◆ **EXERCISE PROMPT**:
Reproduce exactly the lines starting at the line that contains "Which option (A, B, or" and ending at the line that contains "How many shapes". Omit pictures.
------------------------------------------------
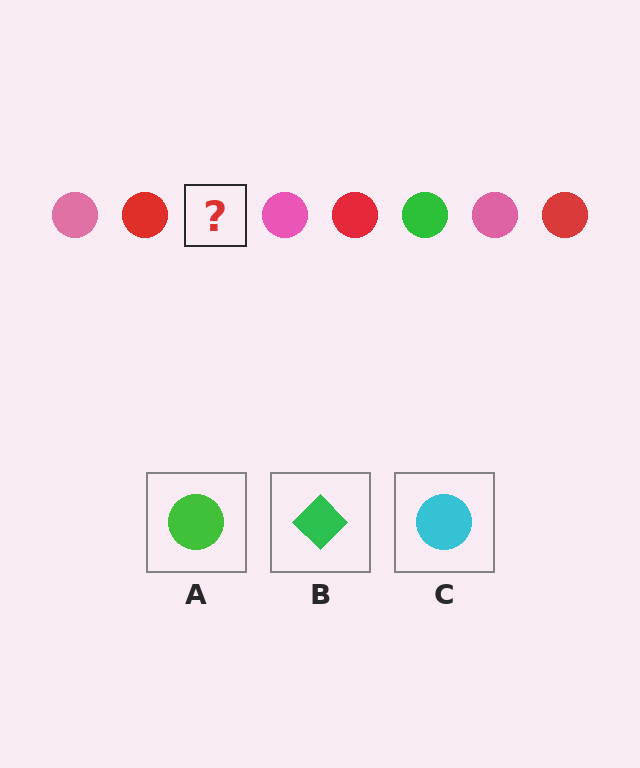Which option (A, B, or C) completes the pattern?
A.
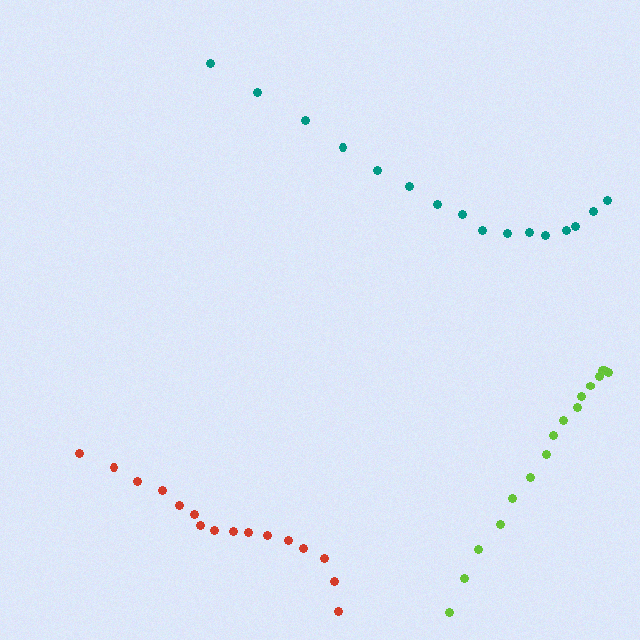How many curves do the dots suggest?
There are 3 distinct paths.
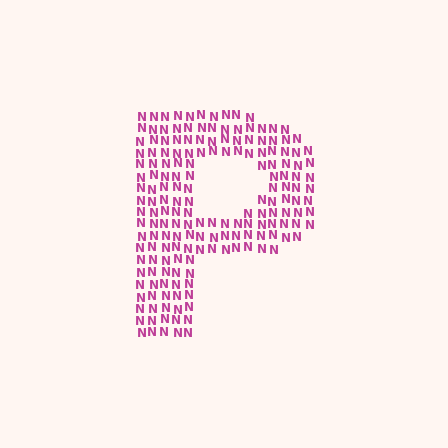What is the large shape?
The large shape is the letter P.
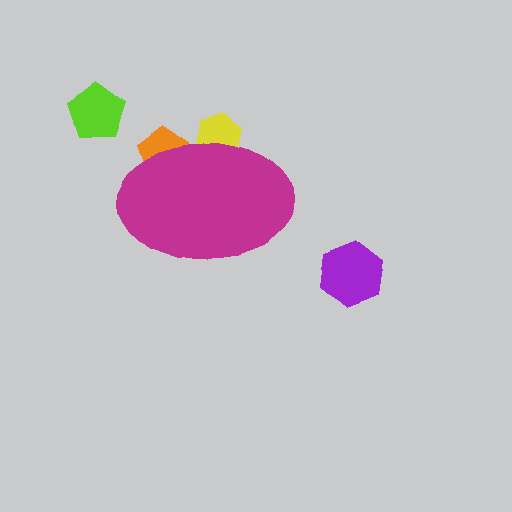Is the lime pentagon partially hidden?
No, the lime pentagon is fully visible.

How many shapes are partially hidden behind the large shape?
------------------------------------------------
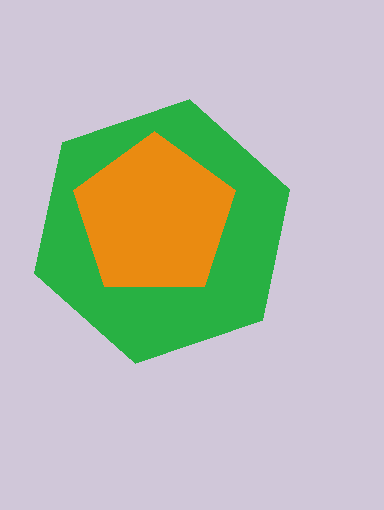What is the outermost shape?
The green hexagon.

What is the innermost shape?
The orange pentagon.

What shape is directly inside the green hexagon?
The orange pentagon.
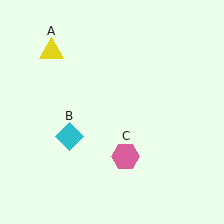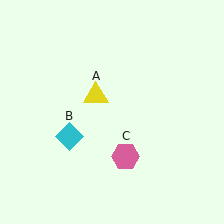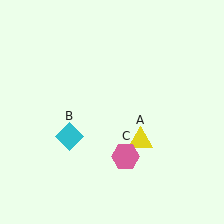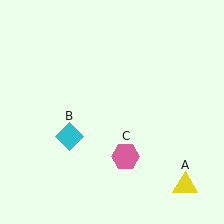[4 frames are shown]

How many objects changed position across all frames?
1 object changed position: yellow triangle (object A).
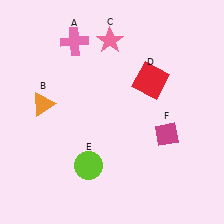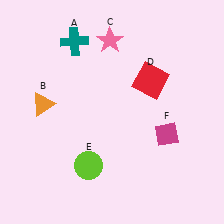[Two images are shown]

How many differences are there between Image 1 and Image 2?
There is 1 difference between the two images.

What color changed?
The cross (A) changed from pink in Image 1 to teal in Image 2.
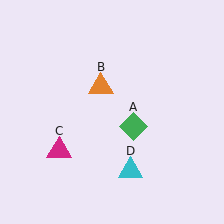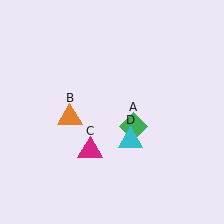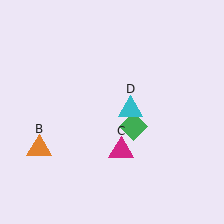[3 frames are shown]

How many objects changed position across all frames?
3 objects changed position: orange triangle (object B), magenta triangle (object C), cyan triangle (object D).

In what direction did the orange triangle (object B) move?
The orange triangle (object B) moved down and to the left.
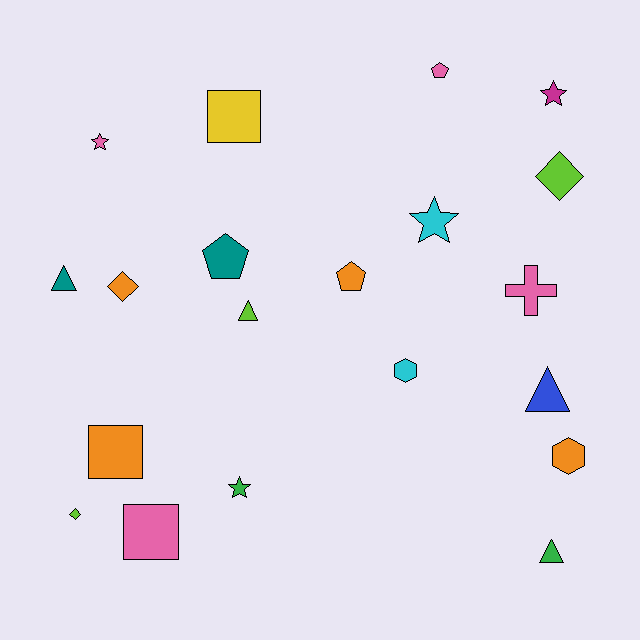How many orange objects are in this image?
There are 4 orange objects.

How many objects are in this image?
------------------------------------------------
◆ **SOLUTION BELOW**:
Which option (A, B, or C) completes the pattern?
A.
How many curves do the dots suggest?
There are 3 distinct paths.
What is the large shape?
The large shape is the letter P.
Is the lime pentagon partially hidden?
No, the lime pentagon is fully visible.

How many shapes are partially hidden behind the large shape?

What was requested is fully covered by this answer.